Work to do —
Working from the material below, print the lines from the line holding "How many shapes are inside the boundary?" through its final line, inclusive, exactly and with nothing else; pictures are excluded.

»»

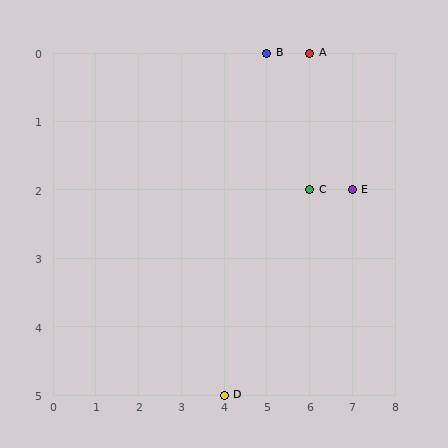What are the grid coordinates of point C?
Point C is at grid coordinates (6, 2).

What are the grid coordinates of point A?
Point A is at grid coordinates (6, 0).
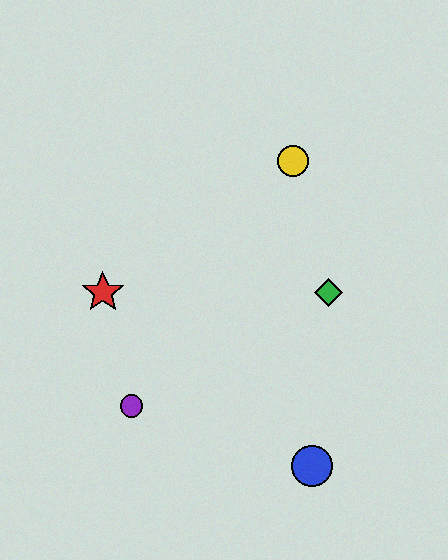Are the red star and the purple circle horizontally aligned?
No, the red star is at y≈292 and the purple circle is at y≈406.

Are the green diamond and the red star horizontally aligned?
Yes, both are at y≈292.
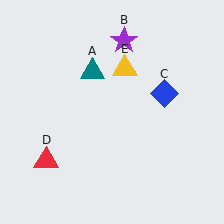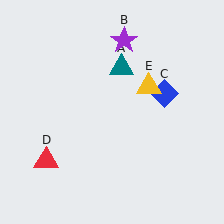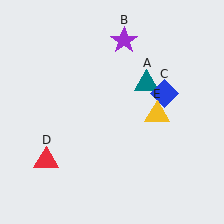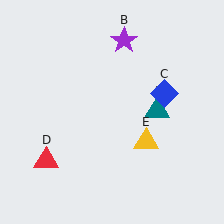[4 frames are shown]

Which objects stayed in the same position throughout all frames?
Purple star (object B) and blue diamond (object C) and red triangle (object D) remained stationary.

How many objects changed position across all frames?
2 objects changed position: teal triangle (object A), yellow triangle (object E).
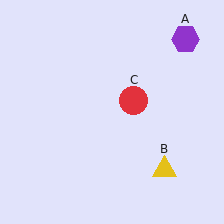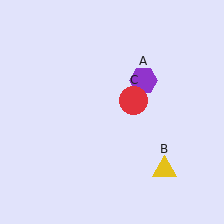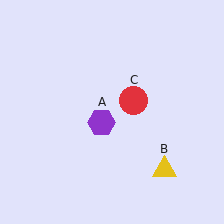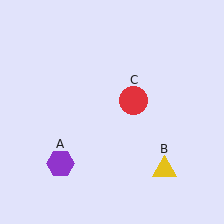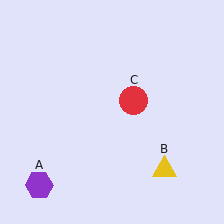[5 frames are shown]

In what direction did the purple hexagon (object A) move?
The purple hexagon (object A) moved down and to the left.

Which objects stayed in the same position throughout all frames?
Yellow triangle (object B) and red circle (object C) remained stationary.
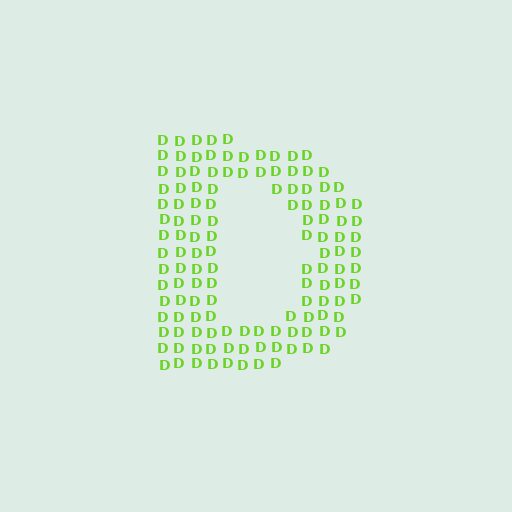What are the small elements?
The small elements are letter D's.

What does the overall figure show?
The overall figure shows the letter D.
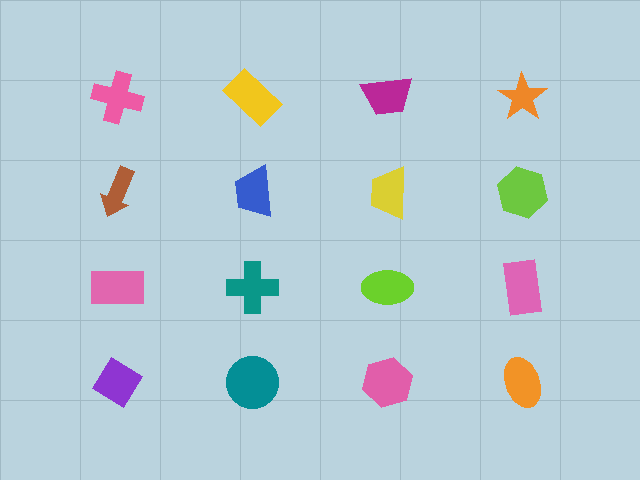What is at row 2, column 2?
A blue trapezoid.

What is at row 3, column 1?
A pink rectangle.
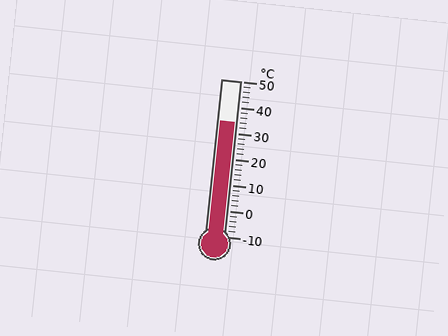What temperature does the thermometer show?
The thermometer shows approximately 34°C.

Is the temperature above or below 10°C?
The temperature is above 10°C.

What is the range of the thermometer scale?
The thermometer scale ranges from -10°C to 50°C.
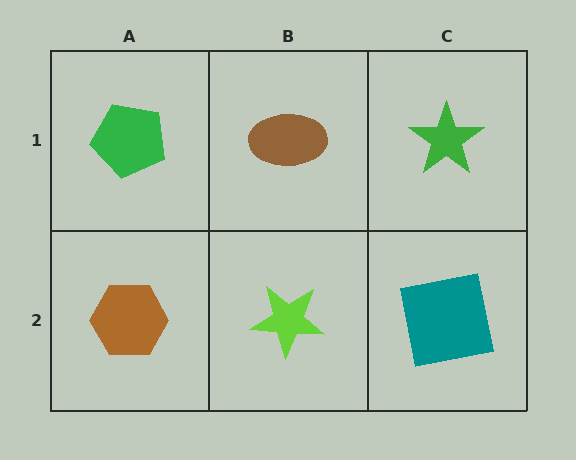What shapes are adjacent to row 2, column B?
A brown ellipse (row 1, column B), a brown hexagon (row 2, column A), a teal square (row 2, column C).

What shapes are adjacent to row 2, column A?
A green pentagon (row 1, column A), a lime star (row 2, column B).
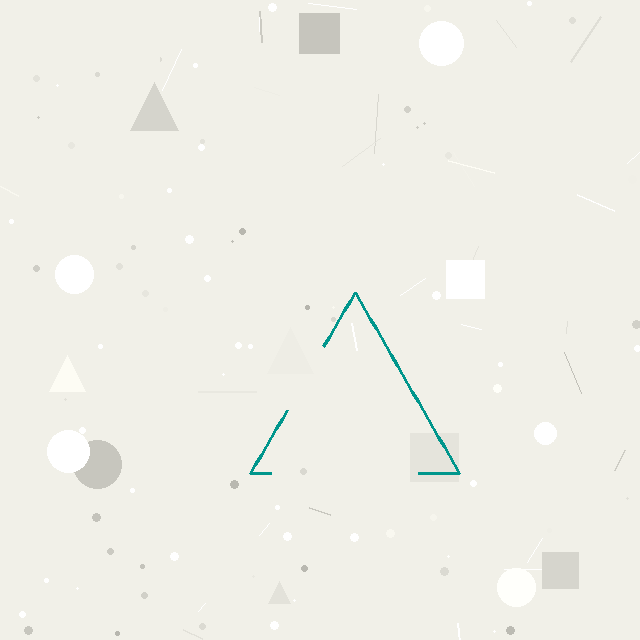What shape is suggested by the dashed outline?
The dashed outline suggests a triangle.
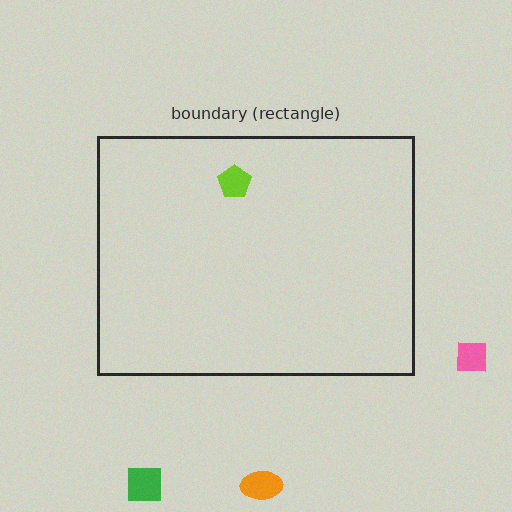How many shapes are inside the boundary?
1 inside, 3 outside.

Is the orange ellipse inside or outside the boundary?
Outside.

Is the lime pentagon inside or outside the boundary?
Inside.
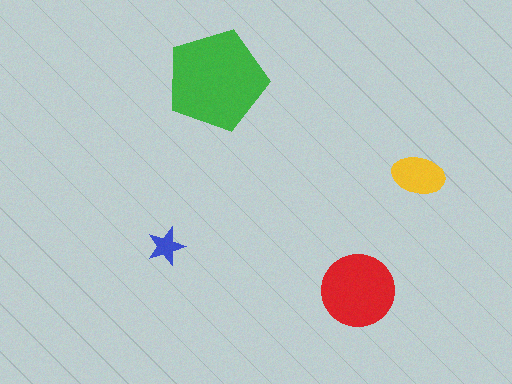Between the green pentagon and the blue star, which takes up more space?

««

The result —
How many shapes are inside the boundary?
1 inside, 3 outside.

Is the orange ellipse inside or outside the boundary?
Outside.

Is the lime pentagon inside or outside the boundary?
Inside.
Between the green pentagon and the blue star, which takes up more space?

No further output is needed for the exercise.